__SET EXERCISE__
Return each line of the data below exactly, omitting any pictures.

__STORED DATA__
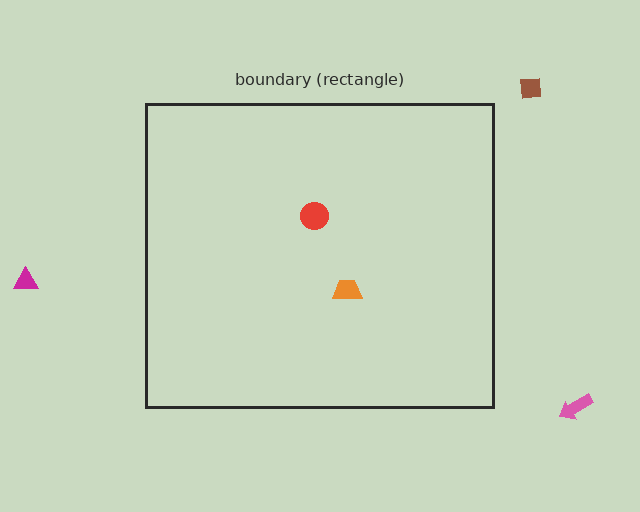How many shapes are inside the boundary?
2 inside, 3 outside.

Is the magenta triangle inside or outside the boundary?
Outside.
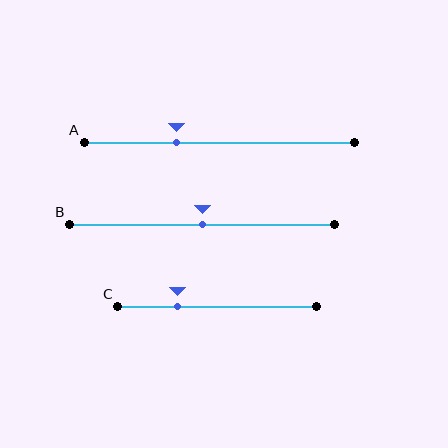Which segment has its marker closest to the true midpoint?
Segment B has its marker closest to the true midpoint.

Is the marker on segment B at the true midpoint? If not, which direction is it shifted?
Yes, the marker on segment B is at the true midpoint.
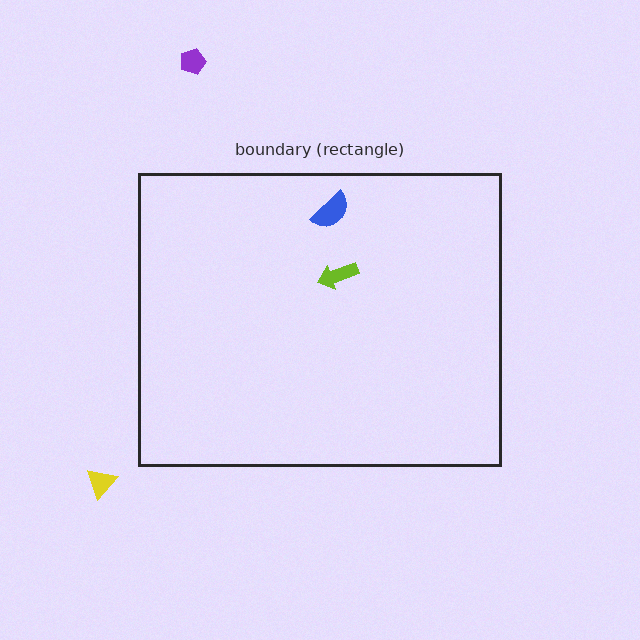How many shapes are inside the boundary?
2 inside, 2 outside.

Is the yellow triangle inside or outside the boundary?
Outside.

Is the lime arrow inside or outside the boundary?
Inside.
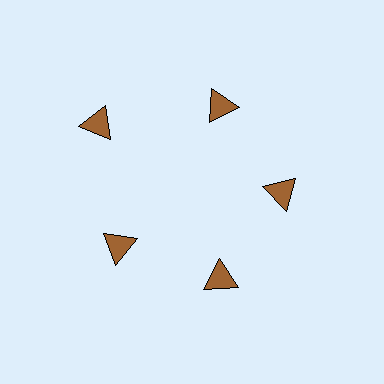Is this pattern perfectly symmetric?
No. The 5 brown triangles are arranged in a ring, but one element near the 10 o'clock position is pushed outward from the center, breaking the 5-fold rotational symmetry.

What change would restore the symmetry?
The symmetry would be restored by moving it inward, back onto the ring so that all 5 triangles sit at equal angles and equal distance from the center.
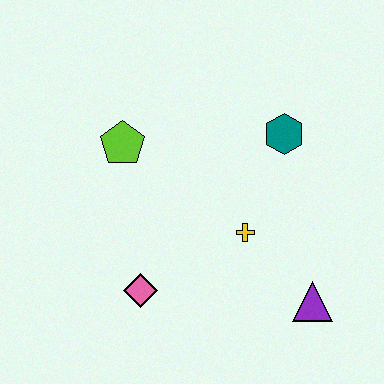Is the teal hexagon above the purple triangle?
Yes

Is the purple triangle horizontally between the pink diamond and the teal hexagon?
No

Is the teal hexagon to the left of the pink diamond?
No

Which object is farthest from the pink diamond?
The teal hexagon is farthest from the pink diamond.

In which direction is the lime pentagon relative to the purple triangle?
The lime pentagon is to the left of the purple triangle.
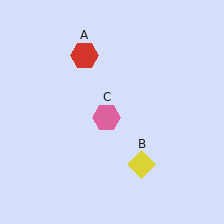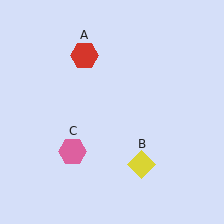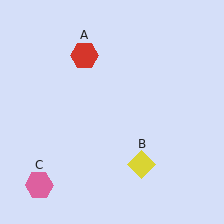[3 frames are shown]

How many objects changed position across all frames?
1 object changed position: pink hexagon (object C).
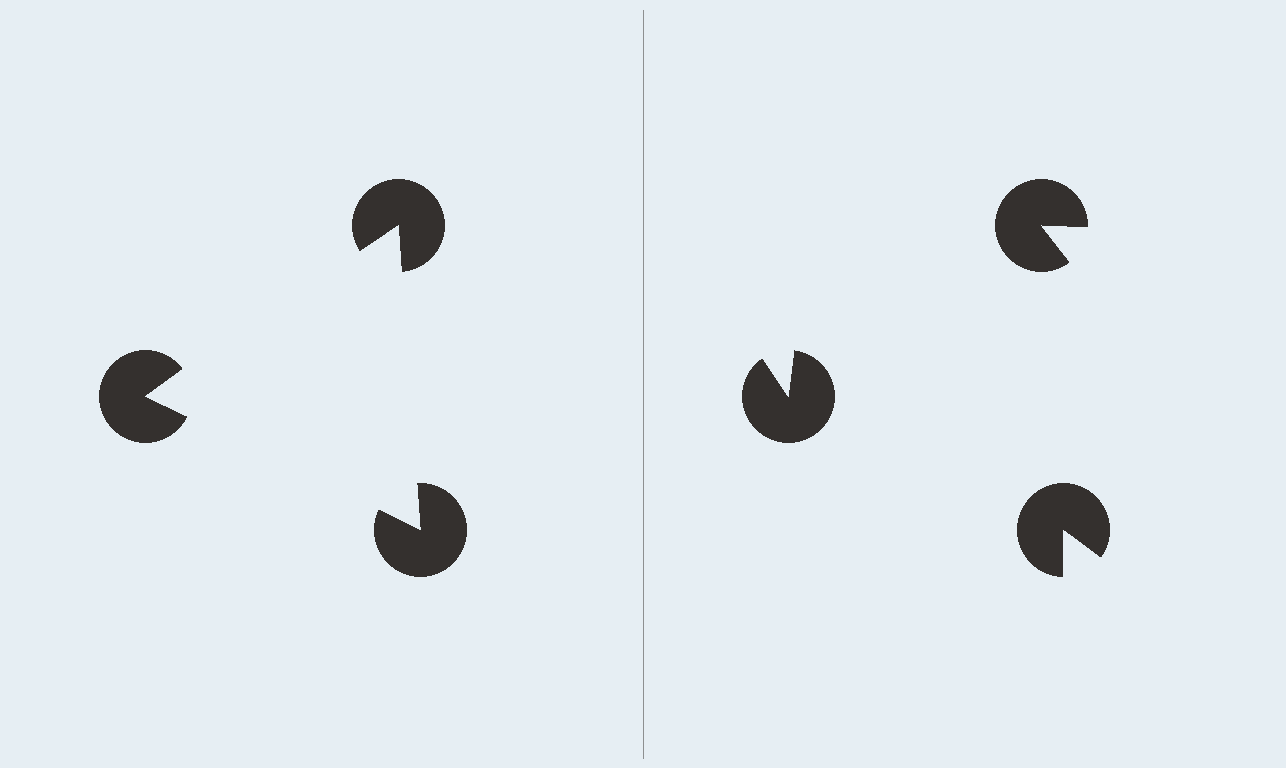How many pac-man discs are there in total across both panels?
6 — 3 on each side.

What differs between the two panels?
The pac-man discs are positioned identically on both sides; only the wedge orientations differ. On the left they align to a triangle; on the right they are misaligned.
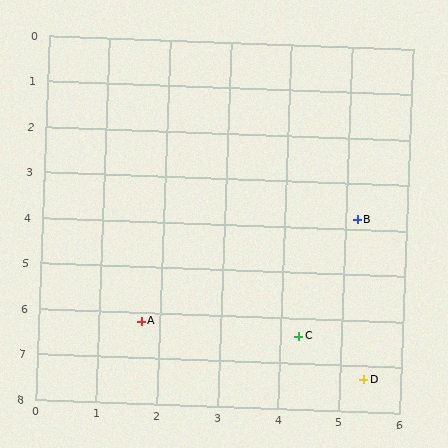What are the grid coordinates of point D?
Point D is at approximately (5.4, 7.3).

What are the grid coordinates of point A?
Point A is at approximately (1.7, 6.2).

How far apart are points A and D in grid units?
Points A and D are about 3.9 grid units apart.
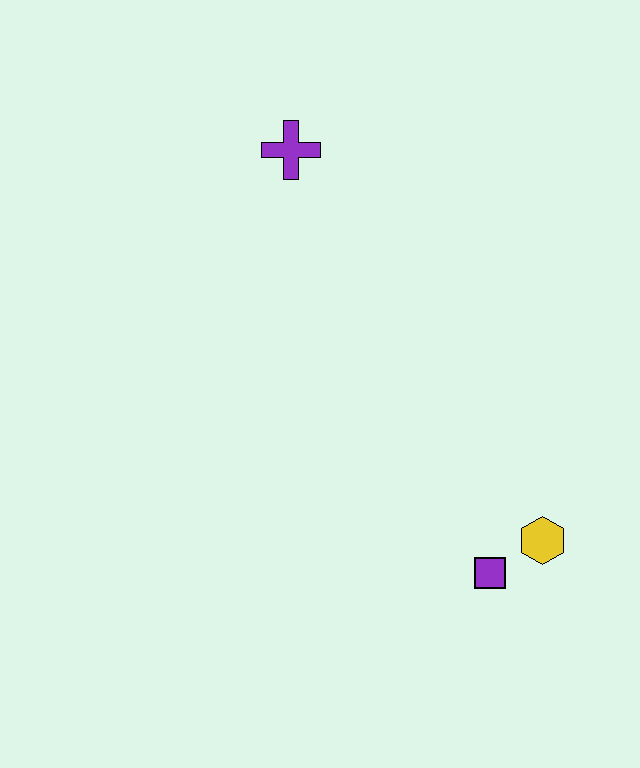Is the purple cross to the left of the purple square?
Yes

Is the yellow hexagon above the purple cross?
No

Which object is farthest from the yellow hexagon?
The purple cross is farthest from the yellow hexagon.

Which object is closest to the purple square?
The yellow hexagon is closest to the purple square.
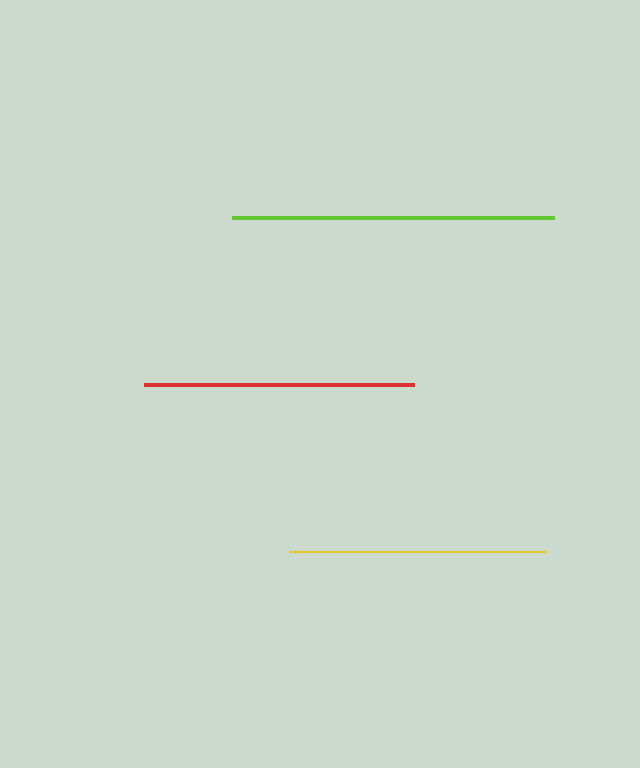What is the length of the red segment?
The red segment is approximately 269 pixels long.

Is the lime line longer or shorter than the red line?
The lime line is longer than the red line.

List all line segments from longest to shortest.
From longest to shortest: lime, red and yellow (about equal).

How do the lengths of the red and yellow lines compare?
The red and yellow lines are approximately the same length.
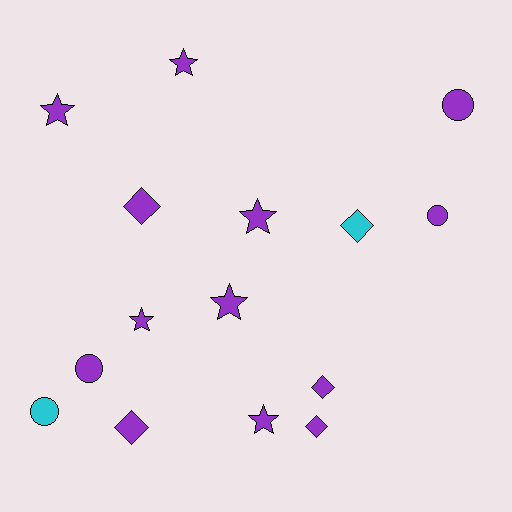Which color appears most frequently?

__THE SOLUTION__
How many shapes are inside the boundary?
2 inside, 3 outside.

Is the magenta triangle inside or outside the boundary?
Outside.
Which segment has its marker closest to the true midpoint?
Segment B has its marker closest to the true midpoint.

Is the marker on segment B at the true midpoint? If not, which direction is it shifted?
Yes, the marker on segment B is at the true midpoint.
How many shapes are inside the boundary?
2 inside, 2 outside.

Is the yellow triangle inside or outside the boundary?
Outside.

Is the lime arrow inside or outside the boundary?
Inside.
Is this pattern perfectly symmetric?
No. The 5 brown triangles are arranged in a ring, but one element near the 10 o'clock position is pushed outward from the center, breaking the 5-fold rotational symmetry.

What change would restore the symmetry?
The symmetry would be restored by moving it inward, back onto the ring so that all 5 triangles sit at equal angles and equal distance from the center.
Is the teal hexagon above the purple triangle?
Yes

Is the purple triangle horizontally between the pink diamond and the teal hexagon?
No

Is the teal hexagon to the left of the pink diamond?
No

Which object is farthest from the pink diamond?
The teal hexagon is farthest from the pink diamond.

In which direction is the lime pentagon relative to the purple triangle?
The lime pentagon is to the left of the purple triangle.
[3 frames are shown]

How many objects changed position across all frames?
1 object changed position: pink hexagon (object C).
How many pac-man discs are there in total across both panels?
6 — 3 on each side.

What differs between the two panels?
The pac-man discs are positioned identically on both sides; only the wedge orientations differ. On the left they align to a triangle; on the right they are misaligned.
What are the grid coordinates of point D?
Point D is at approximately (5.4, 7.3).

What are the grid coordinates of point A?
Point A is at approximately (1.7, 6.2).

How far apart are points A and D in grid units?
Points A and D are about 3.9 grid units apart.
Is the purple cross to the left of the purple square?
Yes

Is the yellow hexagon above the purple cross?
No

Which object is farthest from the yellow hexagon?
The purple cross is farthest from the yellow hexagon.

Which object is closest to the purple square?
The yellow hexagon is closest to the purple square.
What is the length of the red segment?
The red segment is approximately 269 pixels long.

Is the lime line longer or shorter than the red line?
The lime line is longer than the red line.

List all line segments from longest to shortest.
From longest to shortest: lime, red and yellow (about equal).

How do the lengths of the red and yellow lines compare?
The red and yellow lines are approximately the same length.
Which color appears most frequently?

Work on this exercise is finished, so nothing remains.